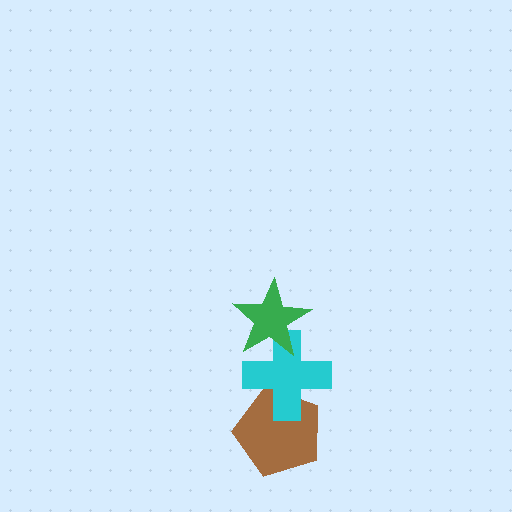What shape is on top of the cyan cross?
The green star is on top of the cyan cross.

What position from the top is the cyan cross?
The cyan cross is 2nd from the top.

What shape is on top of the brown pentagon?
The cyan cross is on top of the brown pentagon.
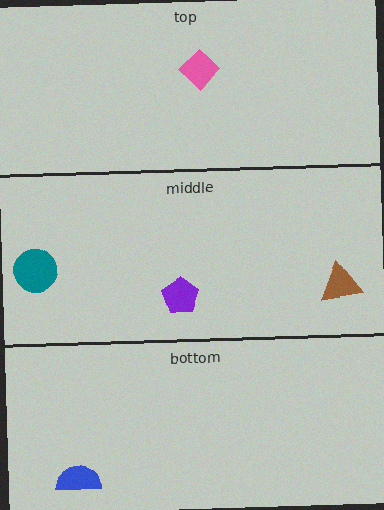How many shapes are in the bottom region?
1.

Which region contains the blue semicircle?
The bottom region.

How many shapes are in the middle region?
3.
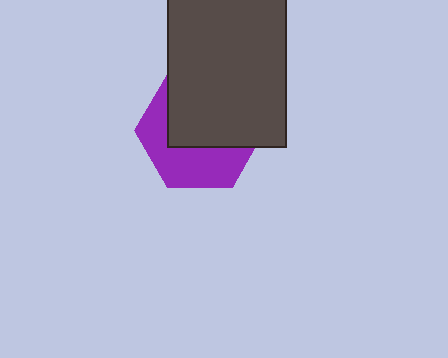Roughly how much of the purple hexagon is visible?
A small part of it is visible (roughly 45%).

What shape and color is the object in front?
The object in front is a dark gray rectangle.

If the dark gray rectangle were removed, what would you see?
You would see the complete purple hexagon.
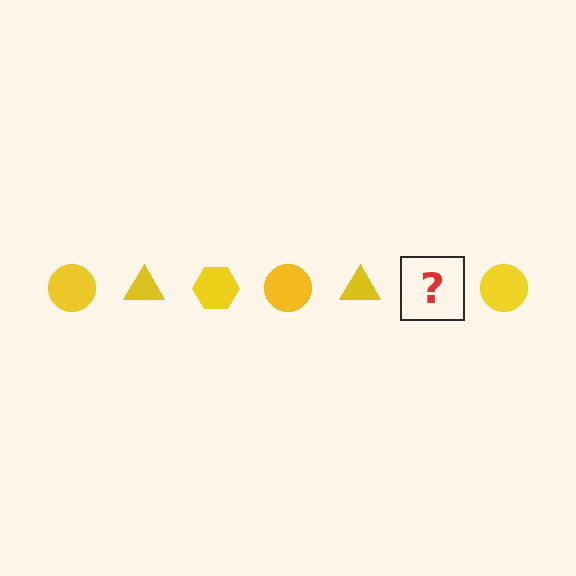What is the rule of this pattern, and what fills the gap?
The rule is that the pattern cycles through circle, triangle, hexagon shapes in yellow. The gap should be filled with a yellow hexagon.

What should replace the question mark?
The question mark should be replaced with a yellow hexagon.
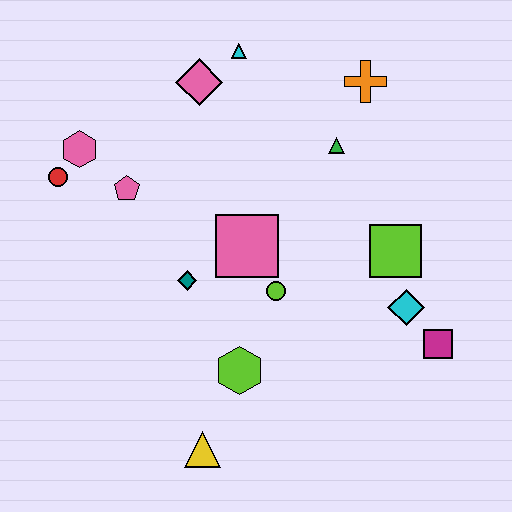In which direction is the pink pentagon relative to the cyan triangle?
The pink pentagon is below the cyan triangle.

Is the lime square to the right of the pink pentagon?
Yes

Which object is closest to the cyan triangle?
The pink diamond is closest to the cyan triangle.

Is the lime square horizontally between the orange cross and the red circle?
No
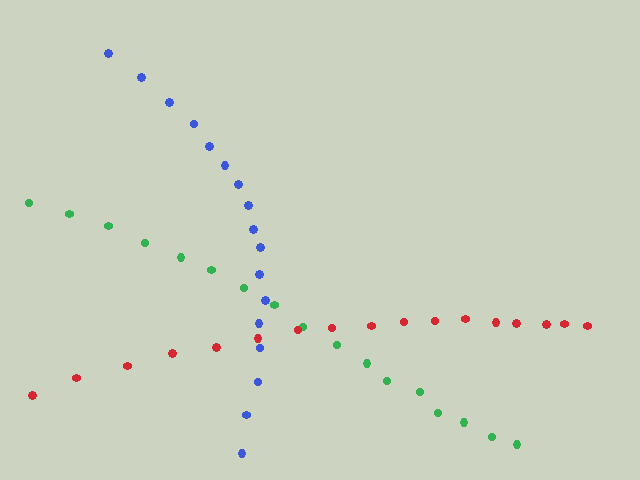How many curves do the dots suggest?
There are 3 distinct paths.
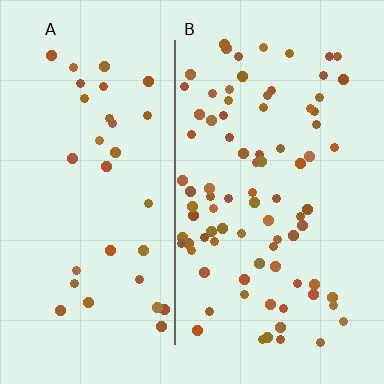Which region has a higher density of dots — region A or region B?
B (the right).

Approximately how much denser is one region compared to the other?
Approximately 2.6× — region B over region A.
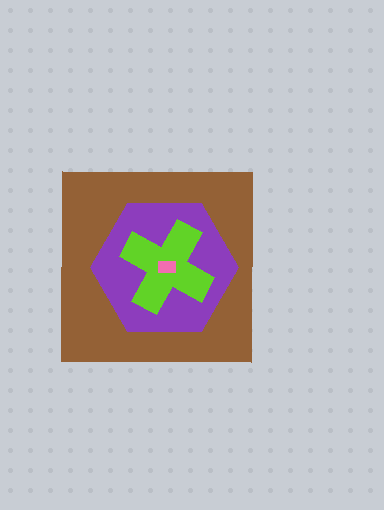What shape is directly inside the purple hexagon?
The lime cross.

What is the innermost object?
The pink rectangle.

·····

- [The task] Would you mind returning each entry above word for word, skipping the images?

- [Finished task]
What shape is on top of the cyan cross?
The green star is on top of the cyan cross.

What position from the top is the cyan cross?
The cyan cross is 2nd from the top.

What shape is on top of the brown pentagon?
The cyan cross is on top of the brown pentagon.
How many shapes are in the bottom region?
1.

Which region contains the blue semicircle?
The bottom region.

How many shapes are in the middle region?
3.
Roughly how much of the purple hexagon is visible?
A small part of it is visible (roughly 45%).

What shape and color is the object in front?
The object in front is a dark gray rectangle.

If the dark gray rectangle were removed, what would you see?
You would see the complete purple hexagon.
What is the rule of this pattern, and what fills the gap?
The rule is that the pattern cycles through circle, triangle, hexagon shapes in yellow. The gap should be filled with a yellow hexagon.

What should replace the question mark?
The question mark should be replaced with a yellow hexagon.
In which direction is the pink pentagon relative to the cyan triangle?
The pink pentagon is below the cyan triangle.

Is the lime square to the right of the pink pentagon?
Yes

Which object is closest to the cyan triangle?
The pink diamond is closest to the cyan triangle.

Is the lime square horizontally between the orange cross and the red circle?
No
How many curves do the dots suggest?
There are 3 distinct paths.
Which region has a higher density of dots — region A or region B?
B (the right).

Approximately how much denser is one region compared to the other?
Approximately 2.6× — region B over region A.
What shape is directly inside the purple hexagon?
The lime cross.

What is the innermost object?
The pink rectangle.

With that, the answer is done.